§ Given task: Copy each line of the data below exactly, leaving out pictures.

§ Exercise materials:

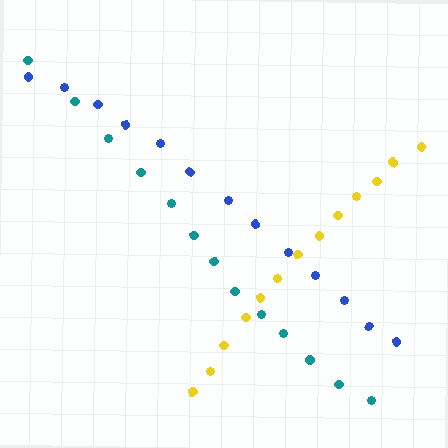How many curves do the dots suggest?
There are 3 distinct paths.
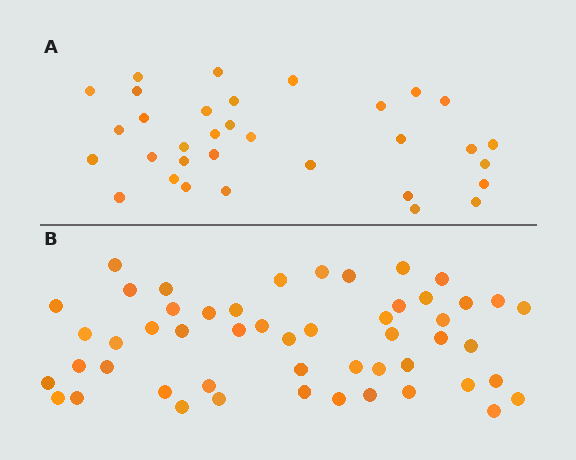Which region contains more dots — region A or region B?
Region B (the bottom region) has more dots.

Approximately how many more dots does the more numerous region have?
Region B has approximately 20 more dots than region A.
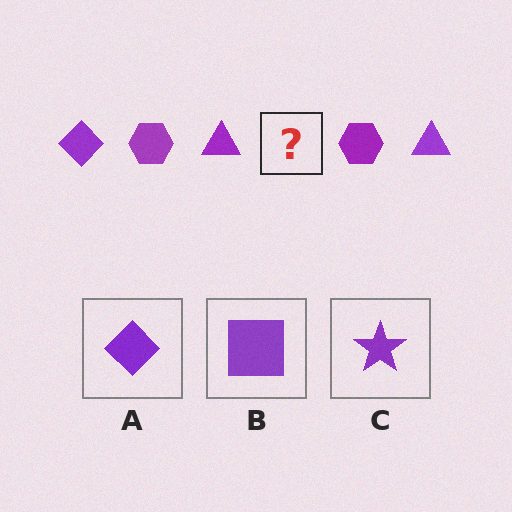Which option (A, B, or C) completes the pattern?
A.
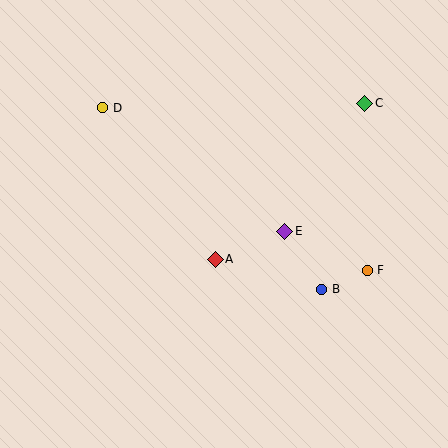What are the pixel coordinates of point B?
Point B is at (322, 289).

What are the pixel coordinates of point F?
Point F is at (367, 270).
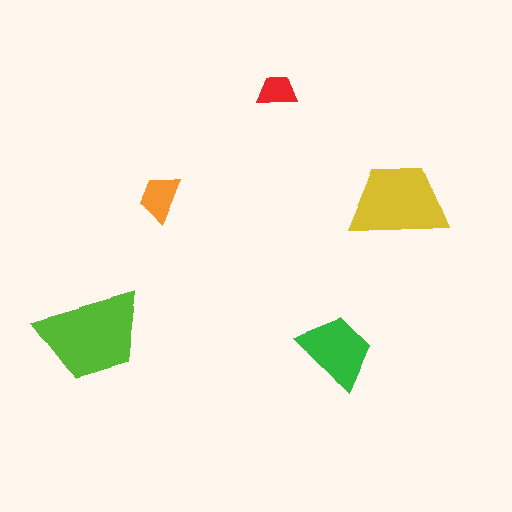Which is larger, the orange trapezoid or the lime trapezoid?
The lime one.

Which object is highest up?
The red trapezoid is topmost.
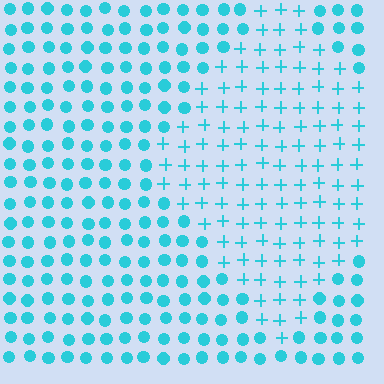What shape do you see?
I see a diamond.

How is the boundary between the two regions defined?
The boundary is defined by a change in element shape: plus signs inside vs. circles outside. All elements share the same color and spacing.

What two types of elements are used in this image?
The image uses plus signs inside the diamond region and circles outside it.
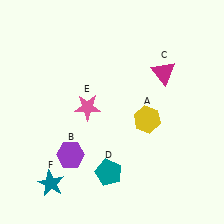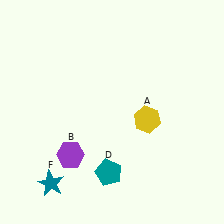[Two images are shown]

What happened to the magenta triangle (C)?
The magenta triangle (C) was removed in Image 2. It was in the top-right area of Image 1.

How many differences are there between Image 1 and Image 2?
There are 2 differences between the two images.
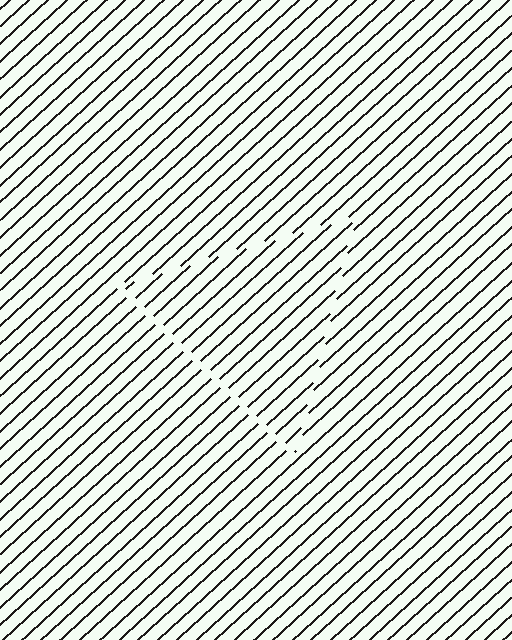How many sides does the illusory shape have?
3 sides — the line-ends trace a triangle.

§ Result:
How many curves do the dots suggest?
There are 3 distinct paths.
Which region contains more dots — region A or region B?
Region B (the bottom region) has more dots.

Approximately how many more dots does the more numerous region have?
Region B has approximately 20 more dots than region A.
Which option (A, B, or C) completes the pattern?
A.
What are the pixel coordinates of point B?
Point B is at (322, 289).

What are the pixel coordinates of point F?
Point F is at (367, 270).
Which is larger, the orange trapezoid or the lime trapezoid?
The lime one.

Which object is highest up?
The red trapezoid is topmost.
What shape do you see?
I see a diamond.

How is the boundary between the two regions defined?
The boundary is defined by a change in element shape: plus signs inside vs. circles outside. All elements share the same color and spacing.

What two types of elements are used in this image?
The image uses plus signs inside the diamond region and circles outside it.
[Two images are shown]

What happened to the magenta triangle (C)?
The magenta triangle (C) was removed in Image 2. It was in the top-right area of Image 1.

How many differences are there between Image 1 and Image 2?
There are 2 differences between the two images.
How many sides does the illusory shape have?
3 sides — the line-ends trace a triangle.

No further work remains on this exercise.